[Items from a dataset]

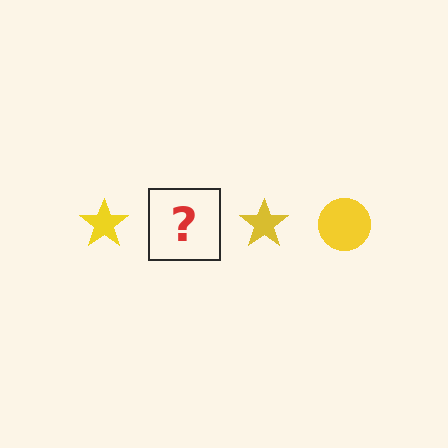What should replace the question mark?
The question mark should be replaced with a yellow circle.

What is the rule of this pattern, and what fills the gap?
The rule is that the pattern cycles through star, circle shapes in yellow. The gap should be filled with a yellow circle.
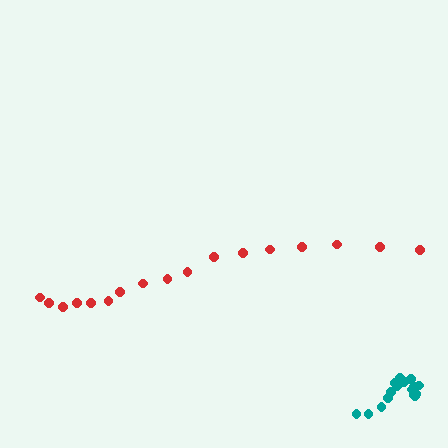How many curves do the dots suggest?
There are 2 distinct paths.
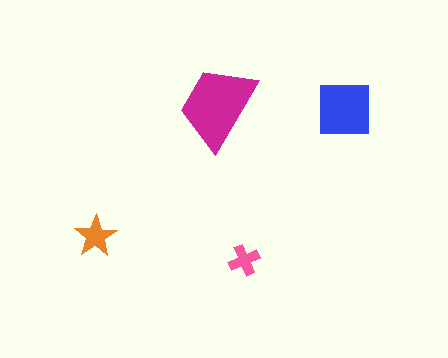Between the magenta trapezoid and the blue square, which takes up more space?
The magenta trapezoid.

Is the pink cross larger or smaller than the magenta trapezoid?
Smaller.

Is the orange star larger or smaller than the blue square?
Smaller.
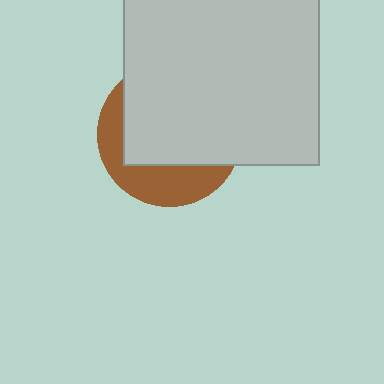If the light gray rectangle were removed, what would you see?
You would see the complete brown circle.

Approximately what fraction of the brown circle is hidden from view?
Roughly 66% of the brown circle is hidden behind the light gray rectangle.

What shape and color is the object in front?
The object in front is a light gray rectangle.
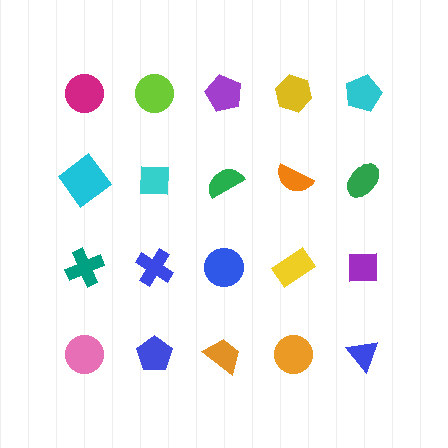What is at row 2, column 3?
A green semicircle.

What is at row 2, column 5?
A green ellipse.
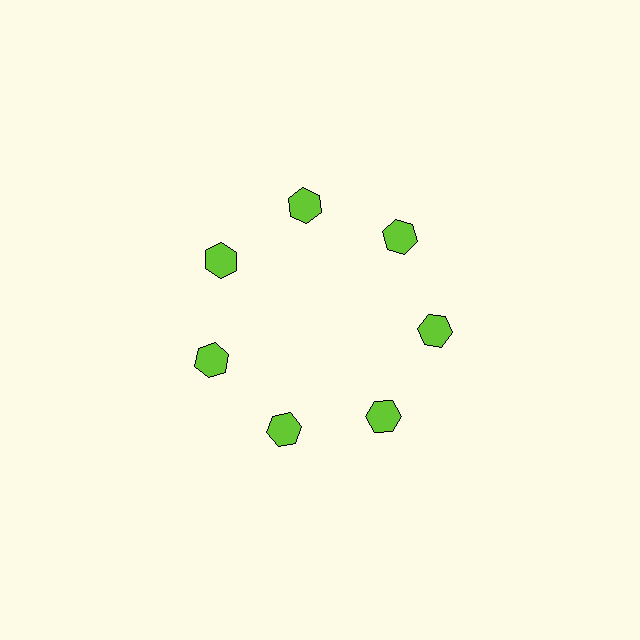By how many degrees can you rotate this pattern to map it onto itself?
The pattern maps onto itself every 51 degrees of rotation.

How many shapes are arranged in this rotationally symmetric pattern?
There are 7 shapes, arranged in 7 groups of 1.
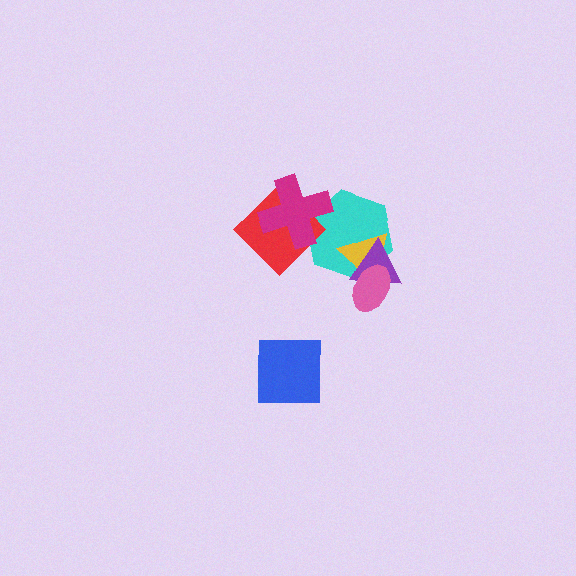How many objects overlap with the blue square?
0 objects overlap with the blue square.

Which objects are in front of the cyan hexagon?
5 objects cover part of the cyan hexagon: the yellow triangle, the purple triangle, the pink ellipse, the red diamond and the magenta cross.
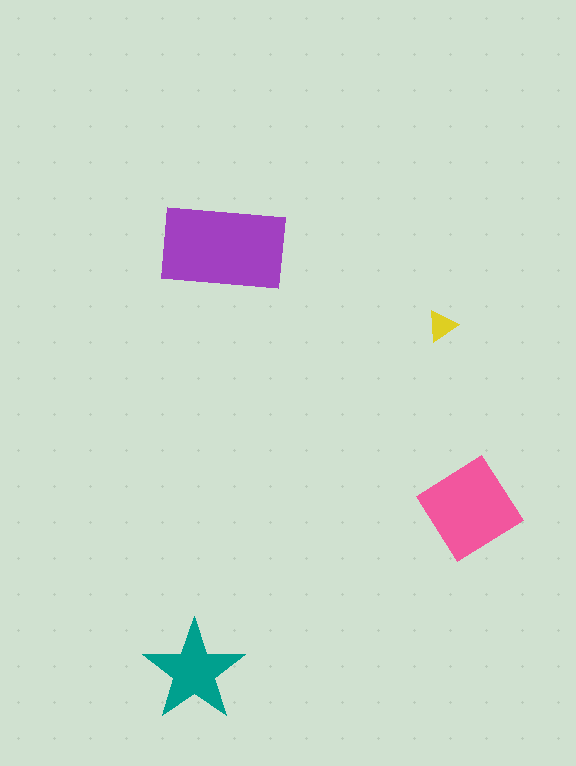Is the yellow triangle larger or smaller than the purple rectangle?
Smaller.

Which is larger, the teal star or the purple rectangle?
The purple rectangle.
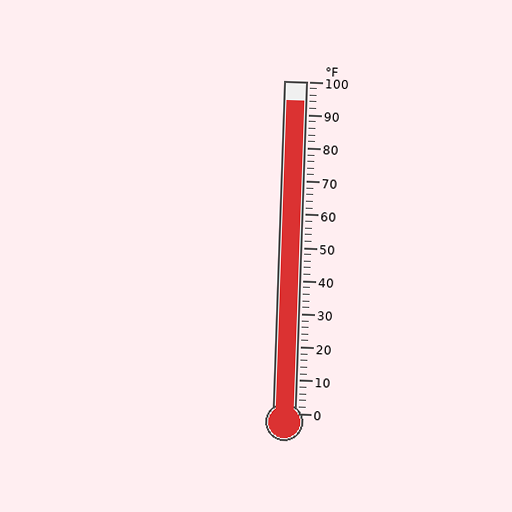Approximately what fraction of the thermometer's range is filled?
The thermometer is filled to approximately 95% of its range.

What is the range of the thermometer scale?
The thermometer scale ranges from 0°F to 100°F.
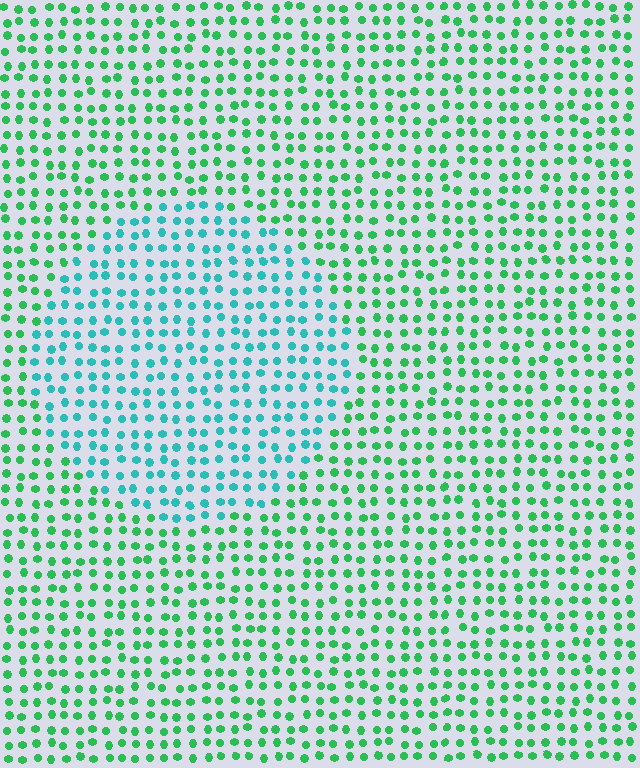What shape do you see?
I see a circle.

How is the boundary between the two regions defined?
The boundary is defined purely by a slight shift in hue (about 41 degrees). Spacing, size, and orientation are identical on both sides.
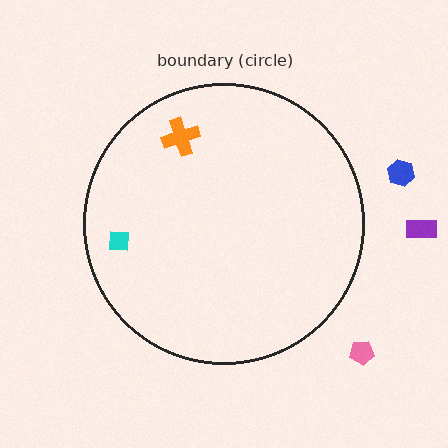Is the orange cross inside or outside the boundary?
Inside.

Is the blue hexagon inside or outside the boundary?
Outside.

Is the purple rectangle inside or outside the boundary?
Outside.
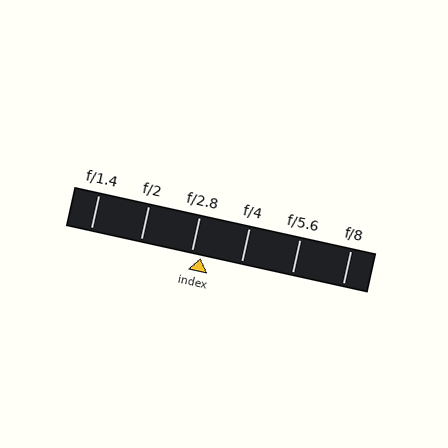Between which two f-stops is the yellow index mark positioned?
The index mark is between f/2.8 and f/4.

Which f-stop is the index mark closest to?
The index mark is closest to f/2.8.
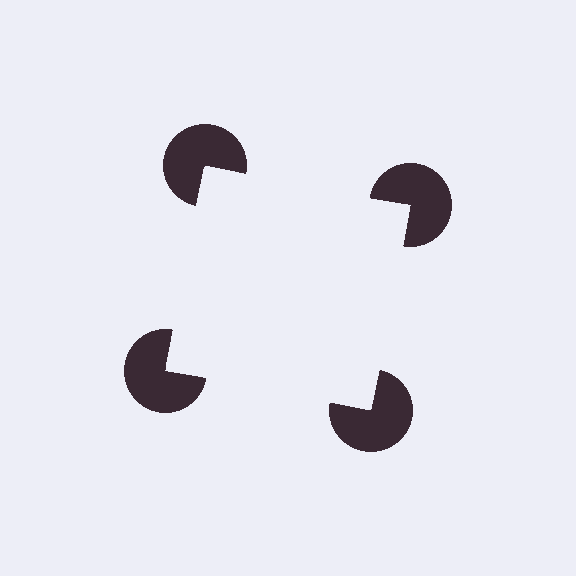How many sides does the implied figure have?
4 sides.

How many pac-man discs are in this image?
There are 4 — one at each vertex of the illusory square.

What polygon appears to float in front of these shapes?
An illusory square — its edges are inferred from the aligned wedge cuts in the pac-man discs, not physically drawn.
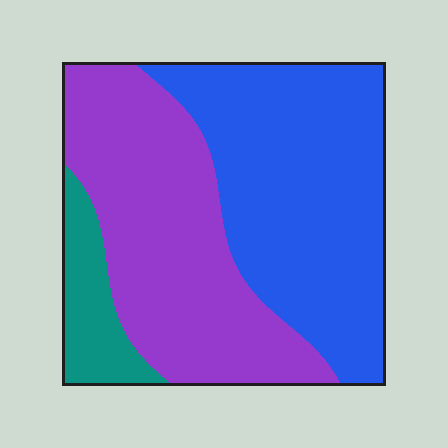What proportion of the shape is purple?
Purple takes up between a quarter and a half of the shape.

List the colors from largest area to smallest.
From largest to smallest: blue, purple, teal.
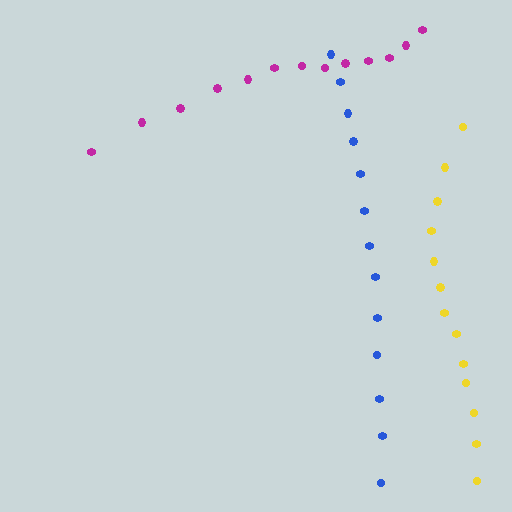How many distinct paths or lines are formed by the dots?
There are 3 distinct paths.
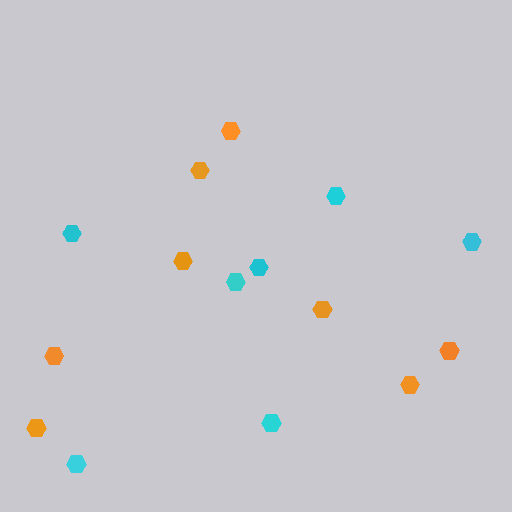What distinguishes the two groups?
There are 2 groups: one group of orange hexagons (8) and one group of cyan hexagons (7).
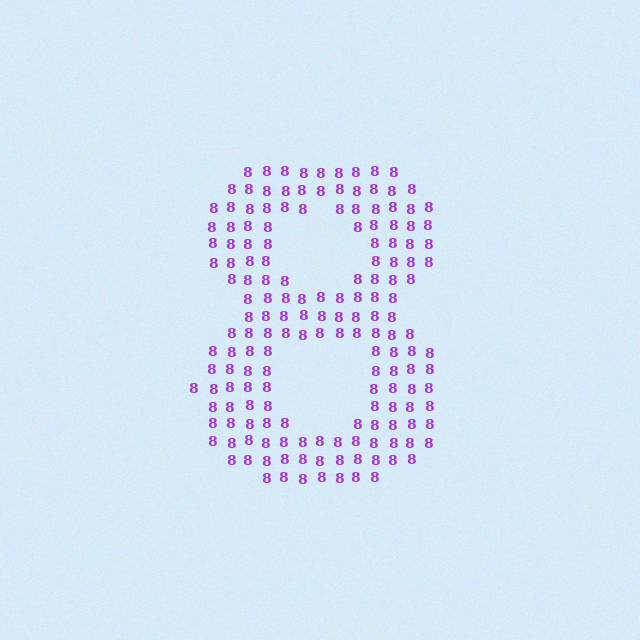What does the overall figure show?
The overall figure shows the digit 8.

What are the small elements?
The small elements are digit 8's.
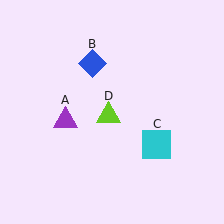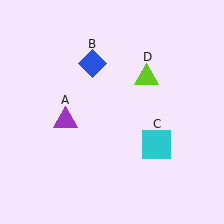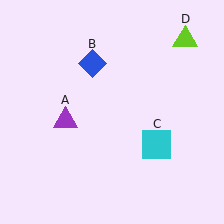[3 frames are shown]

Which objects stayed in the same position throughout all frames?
Purple triangle (object A) and blue diamond (object B) and cyan square (object C) remained stationary.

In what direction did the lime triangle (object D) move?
The lime triangle (object D) moved up and to the right.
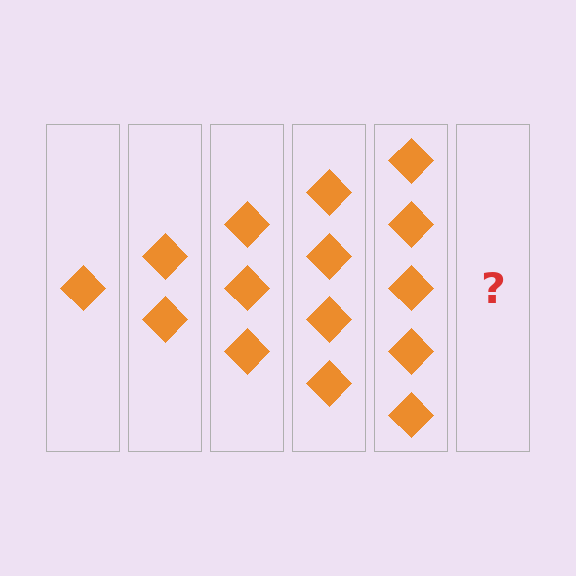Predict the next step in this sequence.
The next step is 6 diamonds.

### Required work
Above are records with pictures; repeat the records exactly and leave the pictures out.

### Exercise response
What should replace the question mark?
The question mark should be replaced with a yellow circle.

What is the rule of this pattern, and what fills the gap?
The rule is that the pattern cycles through star, circle shapes in yellow. The gap should be filled with a yellow circle.
How many curves do the dots suggest?
There are 2 distinct paths.
Between the magenta trapezoid and the blue square, which takes up more space?
The magenta trapezoid.

Is the pink cross larger or smaller than the magenta trapezoid?
Smaller.

Is the orange star larger or smaller than the blue square?
Smaller.
If the light gray rectangle were removed, what would you see?
You would see the complete brown circle.

Approximately what fraction of the brown circle is hidden from view?
Roughly 66% of the brown circle is hidden behind the light gray rectangle.

What shape and color is the object in front?
The object in front is a light gray rectangle.
What is at row 2, column 3?
A green semicircle.

What is at row 2, column 5?
A green ellipse.
By how many degrees can you rotate this pattern to map it onto itself?
The pattern maps onto itself every 51 degrees of rotation.

How many shapes are arranged in this rotationally symmetric pattern?
There are 7 shapes, arranged in 7 groups of 1.
How many objects overlap with the blue square?
0 objects overlap with the blue square.

Which objects are in front of the cyan hexagon?
5 objects cover part of the cyan hexagon: the yellow triangle, the purple triangle, the pink ellipse, the red diamond and the magenta cross.
Is the yellow triangle larger or smaller than the purple rectangle?
Smaller.

Which is larger, the teal star or the purple rectangle?
The purple rectangle.
Approximately what fraction of the thermometer's range is filled?
The thermometer is filled to approximately 95% of its range.

What is the range of the thermometer scale?
The thermometer scale ranges from 0°F to 100°F.
What shape do you see?
I see a circle.

How is the boundary between the two regions defined?
The boundary is defined purely by a slight shift in hue (about 41 degrees). Spacing, size, and orientation are identical on both sides.
Is the orange cross inside or outside the boundary?
Inside.

Is the blue hexagon inside or outside the boundary?
Outside.

Is the purple rectangle inside or outside the boundary?
Outside.
Between which two f-stops is the yellow index mark positioned?
The index mark is between f/2.8 and f/4.

Which f-stop is the index mark closest to?
The index mark is closest to f/2.8.
How many sides does the implied figure have?
4 sides.

How many pac-man discs are in this image?
There are 4 — one at each vertex of the illusory square.

What polygon appears to float in front of these shapes?
An illusory square — its edges are inferred from the aligned wedge cuts in the pac-man discs, not physically drawn.
What proportion of the shape is purple?
Purple takes up between a quarter and a half of the shape.

List the colors from largest area to smallest.
From largest to smallest: blue, purple, teal.
How many distinct paths or lines are formed by the dots?
There are 3 distinct paths.
What distinguishes the two groups?
There are 2 groups: one group of orange hexagons (8) and one group of cyan hexagons (7).
What does the overall figure show?
The overall figure shows the digit 8.

What are the small elements?
The small elements are digit 8's.
[3 frames are shown]

Which objects stayed in the same position throughout all frames?
Purple triangle (object A) and blue diamond (object B) and cyan square (object C) remained stationary.

In what direction did the lime triangle (object D) move?
The lime triangle (object D) moved up and to the right.
Predict the next step in this sequence.
The next step is 6 diamonds.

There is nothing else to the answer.